» INSTRUCTIONS FOR THE TASK
Convert the lines below into a JSON array of strings with one string per line, omitting any blank lines.

» GIVEN RECORDS
BEGIN

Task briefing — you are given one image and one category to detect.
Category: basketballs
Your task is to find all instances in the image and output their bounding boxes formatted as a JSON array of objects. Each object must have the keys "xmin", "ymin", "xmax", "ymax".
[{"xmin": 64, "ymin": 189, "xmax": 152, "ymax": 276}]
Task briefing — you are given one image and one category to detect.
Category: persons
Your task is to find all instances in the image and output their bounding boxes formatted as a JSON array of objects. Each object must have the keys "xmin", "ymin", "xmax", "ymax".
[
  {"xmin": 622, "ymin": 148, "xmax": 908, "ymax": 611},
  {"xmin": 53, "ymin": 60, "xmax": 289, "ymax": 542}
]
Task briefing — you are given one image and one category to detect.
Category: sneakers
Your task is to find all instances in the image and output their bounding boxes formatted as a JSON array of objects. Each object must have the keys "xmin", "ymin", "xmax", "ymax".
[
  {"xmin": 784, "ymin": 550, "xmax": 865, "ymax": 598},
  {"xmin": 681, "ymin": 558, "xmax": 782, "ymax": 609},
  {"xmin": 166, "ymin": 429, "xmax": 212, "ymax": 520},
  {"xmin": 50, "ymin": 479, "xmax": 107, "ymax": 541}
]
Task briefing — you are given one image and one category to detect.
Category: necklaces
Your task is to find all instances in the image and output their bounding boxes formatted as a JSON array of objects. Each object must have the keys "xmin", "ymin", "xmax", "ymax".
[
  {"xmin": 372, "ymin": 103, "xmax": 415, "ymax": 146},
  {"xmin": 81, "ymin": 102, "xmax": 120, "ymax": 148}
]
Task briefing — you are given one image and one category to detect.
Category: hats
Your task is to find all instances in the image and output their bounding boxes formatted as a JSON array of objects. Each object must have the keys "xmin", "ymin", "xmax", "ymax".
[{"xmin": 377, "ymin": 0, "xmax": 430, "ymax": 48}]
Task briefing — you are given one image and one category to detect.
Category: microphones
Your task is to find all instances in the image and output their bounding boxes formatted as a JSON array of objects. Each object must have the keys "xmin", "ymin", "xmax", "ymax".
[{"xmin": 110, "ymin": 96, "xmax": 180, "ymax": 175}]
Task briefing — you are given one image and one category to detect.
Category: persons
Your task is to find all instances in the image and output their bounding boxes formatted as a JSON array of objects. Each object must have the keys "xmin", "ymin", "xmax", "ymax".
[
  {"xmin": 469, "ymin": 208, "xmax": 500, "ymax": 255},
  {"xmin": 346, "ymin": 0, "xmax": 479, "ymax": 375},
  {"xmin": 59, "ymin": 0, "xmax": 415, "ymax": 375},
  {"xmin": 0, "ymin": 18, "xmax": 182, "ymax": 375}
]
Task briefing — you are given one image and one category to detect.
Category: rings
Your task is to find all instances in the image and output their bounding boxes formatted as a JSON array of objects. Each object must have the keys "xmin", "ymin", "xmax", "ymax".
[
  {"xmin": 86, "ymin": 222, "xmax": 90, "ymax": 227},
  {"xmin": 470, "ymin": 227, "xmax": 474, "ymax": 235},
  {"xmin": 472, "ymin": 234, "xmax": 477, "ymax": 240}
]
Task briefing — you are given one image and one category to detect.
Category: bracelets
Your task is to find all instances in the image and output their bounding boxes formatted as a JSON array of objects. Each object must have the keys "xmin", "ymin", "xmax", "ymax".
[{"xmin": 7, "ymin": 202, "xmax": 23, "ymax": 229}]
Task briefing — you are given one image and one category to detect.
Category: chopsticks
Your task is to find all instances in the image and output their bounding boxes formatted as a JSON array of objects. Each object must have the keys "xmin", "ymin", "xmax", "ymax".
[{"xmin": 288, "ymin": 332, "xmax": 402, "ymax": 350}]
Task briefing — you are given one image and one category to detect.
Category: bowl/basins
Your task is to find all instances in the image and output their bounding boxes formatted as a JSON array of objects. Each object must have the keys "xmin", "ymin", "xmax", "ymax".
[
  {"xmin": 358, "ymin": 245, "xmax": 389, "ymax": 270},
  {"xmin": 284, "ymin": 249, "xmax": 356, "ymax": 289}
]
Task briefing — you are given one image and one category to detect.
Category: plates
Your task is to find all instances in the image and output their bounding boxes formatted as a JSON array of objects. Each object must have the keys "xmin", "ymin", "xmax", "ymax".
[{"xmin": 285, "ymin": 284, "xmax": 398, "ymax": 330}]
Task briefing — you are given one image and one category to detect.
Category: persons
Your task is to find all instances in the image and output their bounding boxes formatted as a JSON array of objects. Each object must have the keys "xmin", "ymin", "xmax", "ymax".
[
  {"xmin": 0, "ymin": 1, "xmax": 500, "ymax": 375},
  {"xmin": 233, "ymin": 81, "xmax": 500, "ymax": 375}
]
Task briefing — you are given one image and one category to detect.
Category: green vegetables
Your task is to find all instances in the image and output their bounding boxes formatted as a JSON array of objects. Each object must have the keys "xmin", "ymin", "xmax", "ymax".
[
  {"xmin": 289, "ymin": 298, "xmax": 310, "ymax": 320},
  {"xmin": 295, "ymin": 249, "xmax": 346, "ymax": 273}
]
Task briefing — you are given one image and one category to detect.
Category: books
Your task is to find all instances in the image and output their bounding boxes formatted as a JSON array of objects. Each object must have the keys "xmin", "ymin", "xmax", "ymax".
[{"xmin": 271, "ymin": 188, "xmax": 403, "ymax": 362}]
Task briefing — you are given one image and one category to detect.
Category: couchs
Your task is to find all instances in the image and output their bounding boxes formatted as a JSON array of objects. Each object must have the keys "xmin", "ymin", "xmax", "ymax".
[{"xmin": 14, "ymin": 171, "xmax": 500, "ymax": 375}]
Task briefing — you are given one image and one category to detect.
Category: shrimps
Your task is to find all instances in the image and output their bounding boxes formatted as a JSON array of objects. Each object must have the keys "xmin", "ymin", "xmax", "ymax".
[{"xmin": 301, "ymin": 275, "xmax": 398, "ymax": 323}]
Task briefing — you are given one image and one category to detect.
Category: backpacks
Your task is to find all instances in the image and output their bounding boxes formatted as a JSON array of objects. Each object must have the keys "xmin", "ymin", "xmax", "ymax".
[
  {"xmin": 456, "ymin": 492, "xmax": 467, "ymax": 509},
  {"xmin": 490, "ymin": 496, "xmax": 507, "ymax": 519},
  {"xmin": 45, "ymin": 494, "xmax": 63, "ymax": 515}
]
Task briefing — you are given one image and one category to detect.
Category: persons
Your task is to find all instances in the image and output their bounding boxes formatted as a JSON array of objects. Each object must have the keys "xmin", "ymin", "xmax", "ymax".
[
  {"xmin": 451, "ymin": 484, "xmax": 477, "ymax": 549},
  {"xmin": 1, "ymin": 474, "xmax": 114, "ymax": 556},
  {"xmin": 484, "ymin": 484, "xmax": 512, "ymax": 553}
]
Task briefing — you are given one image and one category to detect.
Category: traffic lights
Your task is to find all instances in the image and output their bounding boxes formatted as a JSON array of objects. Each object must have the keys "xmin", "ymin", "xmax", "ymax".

END

» RESPONSE TO THE TASK
[
  "Task briefing — you are given one image and one category to detect.",
  "Category: basketballs",
  "Your task is to find all instances in the image and output their bounding boxes formatted as a JSON array of objects. Each object must have the keys \"xmin\", \"ymin\", \"xmax\", \"ymax\".",
  "[{\"xmin\": 64, \"ymin\": 189, \"xmax\": 152, \"ymax\": 276}]",
  "Task briefing — you are given one image and one category to detect.",
  "Category: persons",
  "Your task is to find all instances in the image and output their bounding boxes formatted as a JSON array of objects. Each object must have the keys \"xmin\", \"ymin\", \"xmax\", \"ymax\".",
  "[",
  "  {\"xmin\": 622, \"ymin\": 148, \"xmax\": 908, \"ymax\": 611},",
  "  {\"xmin\": 53, \"ymin\": 60, \"xmax\": 289, \"ymax\": 542}",
  "]",
  "Task briefing — you are given one image and one category to detect.",
  "Category: sneakers",
  "Your task is to find all instances in the image and output their bounding boxes formatted as a JSON array of objects. Each object must have the keys \"xmin\", \"ymin\", \"xmax\", \"ymax\".",
  "[",
  "  {\"xmin\": 784, \"ymin\": 550, \"xmax\": 865, \"ymax\": 598},",
  "  {\"xmin\": 681, \"ymin\": 558, \"xmax\": 782, \"ymax\": 609},",
  "  {\"xmin\": 166, \"ymin\": 429, \"xmax\": 212, \"ymax\": 520},",
  "  {\"xmin\": 50, \"ymin\": 479, \"xmax\": 107, \"ymax\": 541}",
  "]",
  "Task briefing — you are given one image and one category to detect.",
  "Category: necklaces",
  "Your task is to find all instances in the image and output their bounding boxes formatted as a JSON array of objects. Each object must have the keys \"xmin\", \"ymin\", \"xmax\", \"ymax\".",
  "[",
  "  {\"xmin\": 372, \"ymin\": 103, \"xmax\": 415, \"ymax\": 146},",
  "  {\"xmin\": 81, \"ymin\": 102, \"xmax\": 120, \"ymax\": 148}",
  "]",
  "Task briefing — you are given one image and one category to detect.",
  "Category: hats",
  "Your task is to find all instances in the image and output their bounding boxes formatted as a JSON array of objects. Each object must have the keys \"xmin\", \"ymin\", \"xmax\", \"ymax\".",
  "[{\"xmin\": 377, \"ymin\": 0, \"xmax\": 430, \"ymax\": 48}]",
  "Task briefing — you are given one image and one category to detect.",
  "Category: microphones",
  "Your task is to find all instances in the image and output their bounding boxes formatted as a JSON array of objects. Each object must have the keys \"xmin\", \"ymin\", \"xmax\", \"ymax\".",
  "[{\"xmin\": 110, \"ymin\": 96, \"xmax\": 180, \"ymax\": 175}]",
  "Task briefing — you are given one image and one category to detect.",
  "Category: persons",
  "Your task is to find all instances in the image and output their bounding boxes formatted as a JSON array of objects. Each object must have the keys \"xmin\", \"ymin\", \"xmax\", \"ymax\".",
  "[",
  "  {\"xmin\": 469, \"ymin\": 208, \"xmax\": 500, \"ymax\": 255},",
  "  {\"xmin\": 346, \"ymin\": 0, \"xmax\": 479, \"ymax\": 375},",
  "  {\"xmin\": 59, \"ymin\": 0, \"xmax\": 415, \"ymax\": 375},",
  "  {\"xmin\": 0, \"ymin\": 18, \"xmax\": 182, \"ymax\": 375}",
  "]",
  "Task briefing — you are given one image and one category to detect.",
  "Category: rings",
  "Your task is to find all instances in the image and output their bounding boxes formatted as a JSON array of objects. Each object must have the keys \"xmin\", \"ymin\", \"xmax\", \"ymax\".",
  "[",
  "  {\"xmin\": 86, \"ymin\": 222, \"xmax\": 90, \"ymax\": 227},",
  "  {\"xmin\": 470, \"ymin\": 227, \"xmax\": 474, \"ymax\": 235},",
  "  {\"xmin\": 472, \"ymin\": 234, \"xmax\": 477, \"ymax\": 240}",
  "]",
  "Task briefing — you are given one image and one category to detect.",
  "Category: bracelets",
  "Your task is to find all instances in the image and output their bounding boxes formatted as a JSON array of objects. Each object must have the keys \"xmin\", \"ymin\", \"xmax\", \"ymax\".",
  "[{\"xmin\": 7, \"ymin\": 202, \"xmax\": 23, \"ymax\": 229}]",
  "Task briefing — you are given one image and one category to detect.",
  "Category: chopsticks",
  "Your task is to find all instances in the image and output their bounding boxes formatted as a JSON array of objects. Each object must have the keys \"xmin\", \"ymin\", \"xmax\", \"ymax\".",
  "[{\"xmin\": 288, \"ymin\": 332, \"xmax\": 402, \"ymax\": 350}]",
  "Task briefing — you are given one image and one category to detect.",
  "Category: bowl/basins",
  "Your task is to find all instances in the image and output their bounding boxes formatted as a JSON array of objects. Each object must have the keys \"xmin\", \"ymin\", \"xmax\", \"ymax\".",
  "[",
  "  {\"xmin\": 358, \"ymin\": 245, \"xmax\": 389, \"ymax\": 270},",
  "  {\"xmin\": 284, \"ymin\": 249, \"xmax\": 356, \"ymax\": 289}",
  "]",
  "Task briefing — you are given one image and one category to detect.",
  "Category: plates",
  "Your task is to find all instances in the image and output their bounding boxes formatted as a JSON array of objects. Each object must have the keys \"xmin\", \"ymin\", \"xmax\", \"ymax\".",
  "[{\"xmin\": 285, \"ymin\": 284, \"xmax\": 398, \"ymax\": 330}]",
  "Task briefing — you are given one image and one category to detect.",
  "Category: persons",
  "Your task is to find all instances in the image and output their bounding boxes formatted as a JSON array of objects. Each object must have the keys \"xmin\", \"ymin\", \"xmax\", \"ymax\".",
  "[",
  "  {\"xmin\": 0, \"ymin\": 1, \"xmax\": 500, \"ymax\": 375},",
  "  {\"xmin\": 233, \"ymin\": 81, \"xmax\": 500, \"ymax\": 375}",
  "]",
  "Task briefing — you are given one image and one category to detect.",
  "Category: green vegetables",
  "Your task is to find all instances in the image and output their bounding boxes formatted as a JSON array of objects. Each object must have the keys \"xmin\", \"ymin\", \"xmax\", \"ymax\".",
  "[",
  "  {\"xmin\": 289, \"ymin\": 298, \"xmax\": 310, \"ymax\": 320},",
  "  {\"xmin\": 295, \"ymin\": 249, \"xmax\": 346, \"ymax\": 273}",
  "]",
  "Task briefing — you are given one image and one category to detect.",
  "Category: books",
  "Your task is to find all instances in the image and output their bounding boxes formatted as a JSON array of objects. Each object must have the keys \"xmin\", \"ymin\", \"xmax\", \"ymax\".",
  "[{\"xmin\": 271, \"ymin\": 188, \"xmax\": 403, \"ymax\": 362}]",
  "Task briefing — you are given one image and one category to detect.",
  "Category: couchs",
  "Your task is to find all instances in the image and output their bounding boxes formatted as a JSON array of objects. Each object must have the keys \"xmin\", \"ymin\", \"xmax\", \"ymax\".",
  "[{\"xmin\": 14, \"ymin\": 171, \"xmax\": 500, \"ymax\": 375}]",
  "Task briefing — you are given one image and one category to detect.",
  "Category: shrimps",
  "Your task is to find all instances in the image and output their bounding boxes formatted as a JSON array of objects. Each object must have the keys \"xmin\", \"ymin\", \"xmax\", \"ymax\".",
  "[{\"xmin\": 301, \"ymin\": 275, \"xmax\": 398, \"ymax\": 323}]",
  "Task briefing — you are given one image and one category to detect.",
  "Category: backpacks",
  "Your task is to find all instances in the image and output their bounding boxes formatted as a JSON array of objects. Each object must have the keys \"xmin\", \"ymin\", \"xmax\", \"ymax\".",
  "[",
  "  {\"xmin\": 456, \"ymin\": 492, \"xmax\": 467, \"ymax\": 509},",
  "  {\"xmin\": 490, \"ymin\": 496, \"xmax\": 507, \"ymax\": 519},",
  "  {\"xmin\": 45, \"ymin\": 494, \"xmax\": 63, \"ymax\": 515}",
  "]",
  "Task briefing — you are given one image and one category to detect.",
  "Category: persons",
  "Your task is to find all instances in the image and output their bounding boxes formatted as a JSON array of objects. Each object must have the keys \"xmin\", \"ymin\", \"xmax\", \"ymax\".",
  "[",
  "  {\"xmin\": 451, \"ymin\": 484, \"xmax\": 477, \"ymax\": 549},",
  "  {\"xmin\": 1, \"ymin\": 474, \"xmax\": 114, \"ymax\": 556},",
  "  {\"xmin\": 484, \"ymin\": 484, \"xmax\": 512, \"ymax\": 553}",
  "]",
  "Task briefing — you are given one image and one category to detect.",
  "Category: traffic lights",
  "Your task is to find all instances in the image and output their bounding boxes formatted as a JSON array of objects. Each object must have the keys \"xmin\", \"ymin\", \"xmax\", \"ymax\"."
]